[Exercise goal]:
Output the material beneath exactly, leaving nothing out.

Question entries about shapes
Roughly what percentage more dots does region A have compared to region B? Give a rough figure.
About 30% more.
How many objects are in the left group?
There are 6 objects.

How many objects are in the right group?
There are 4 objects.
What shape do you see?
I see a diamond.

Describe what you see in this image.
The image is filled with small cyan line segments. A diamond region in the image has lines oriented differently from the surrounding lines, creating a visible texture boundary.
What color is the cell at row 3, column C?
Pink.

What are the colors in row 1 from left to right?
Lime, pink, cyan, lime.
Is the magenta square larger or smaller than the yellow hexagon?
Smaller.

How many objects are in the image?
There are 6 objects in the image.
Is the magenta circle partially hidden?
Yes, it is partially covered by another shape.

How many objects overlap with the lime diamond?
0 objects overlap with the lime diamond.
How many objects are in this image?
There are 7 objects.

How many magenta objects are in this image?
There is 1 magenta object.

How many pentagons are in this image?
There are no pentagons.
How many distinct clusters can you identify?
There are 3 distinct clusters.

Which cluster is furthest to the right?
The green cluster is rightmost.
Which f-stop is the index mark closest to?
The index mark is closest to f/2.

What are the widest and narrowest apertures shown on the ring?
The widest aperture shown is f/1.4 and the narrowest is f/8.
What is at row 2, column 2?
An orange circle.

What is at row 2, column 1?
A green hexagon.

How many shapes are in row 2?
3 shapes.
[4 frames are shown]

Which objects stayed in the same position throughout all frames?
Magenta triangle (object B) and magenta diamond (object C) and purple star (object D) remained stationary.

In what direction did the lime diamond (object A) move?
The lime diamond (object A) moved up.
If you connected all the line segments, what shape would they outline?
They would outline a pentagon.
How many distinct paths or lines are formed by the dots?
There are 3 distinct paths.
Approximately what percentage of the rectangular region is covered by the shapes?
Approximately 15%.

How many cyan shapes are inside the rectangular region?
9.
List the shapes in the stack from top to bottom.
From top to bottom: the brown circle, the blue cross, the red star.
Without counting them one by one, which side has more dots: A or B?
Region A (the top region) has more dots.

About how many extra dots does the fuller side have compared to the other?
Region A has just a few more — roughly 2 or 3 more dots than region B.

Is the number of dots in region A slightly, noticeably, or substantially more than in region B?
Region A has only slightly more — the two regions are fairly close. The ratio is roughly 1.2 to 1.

[Answer to the problem]:
Roughly what percentage more dots does region A have compared to region B? Give a rough figure.
About 30% more.
How many objects are in the left group?
There are 6 objects.

How many objects are in the right group?
There are 4 objects.
What shape do you see?
I see a diamond.

Describe what you see in this image.
The image is filled with small cyan line segments. A diamond region in the image has lines oriented differently from the surrounding lines, creating a visible texture boundary.
What color is the cell at row 3, column C?
Pink.

What are the colors in row 1 from left to right?
Lime, pink, cyan, lime.
Is the magenta square larger or smaller than the yellow hexagon?
Smaller.

How many objects are in the image?
There are 6 objects in the image.
Is the magenta circle partially hidden?
Yes, it is partially covered by another shape.

How many objects overlap with the lime diamond?
0 objects overlap with the lime diamond.
How many objects are in this image?
There are 7 objects.

How many magenta objects are in this image?
There is 1 magenta object.

How many pentagons are in this image?
There are no pentagons.
How many distinct clusters can you identify?
There are 3 distinct clusters.

Which cluster is furthest to the right?
The green cluster is rightmost.
Which f-stop is the index mark closest to?
The index mark is closest to f/2.

What are the widest and narrowest apertures shown on the ring?
The widest aperture shown is f/1.4 and the narrowest is f/8.
What is at row 2, column 2?
An orange circle.

What is at row 2, column 1?
A green hexagon.

How many shapes are in row 2?
3 shapes.
[4 frames are shown]

Which objects stayed in the same position throughout all frames?
Magenta triangle (object B) and magenta diamond (object C) and purple star (object D) remained stationary.

In what direction did the lime diamond (object A) move?
The lime diamond (object A) moved up.
If you connected all the line segments, what shape would they outline?
They would outline a pentagon.
How many distinct paths or lines are formed by the dots?
There are 3 distinct paths.
Approximately what percentage of the rectangular region is covered by the shapes?
Approximately 15%.

How many cyan shapes are inside the rectangular region?
9.
List the shapes in the stack from top to bottom.
From top to bottom: the brown circle, the blue cross, the red star.
Without counting them one by one, which side has more dots: A or B?
Region A (the top region) has more dots.

About how many extra dots does the fuller side have compared to the other?
Region A has just a few more — roughly 2 or 3 more dots than region B.

Is the number of dots in region A slightly, noticeably, or substantially more than in region B?
Region A has only slightly more — the two regions are fairly close. The ratio is roughly 1.2 to 1.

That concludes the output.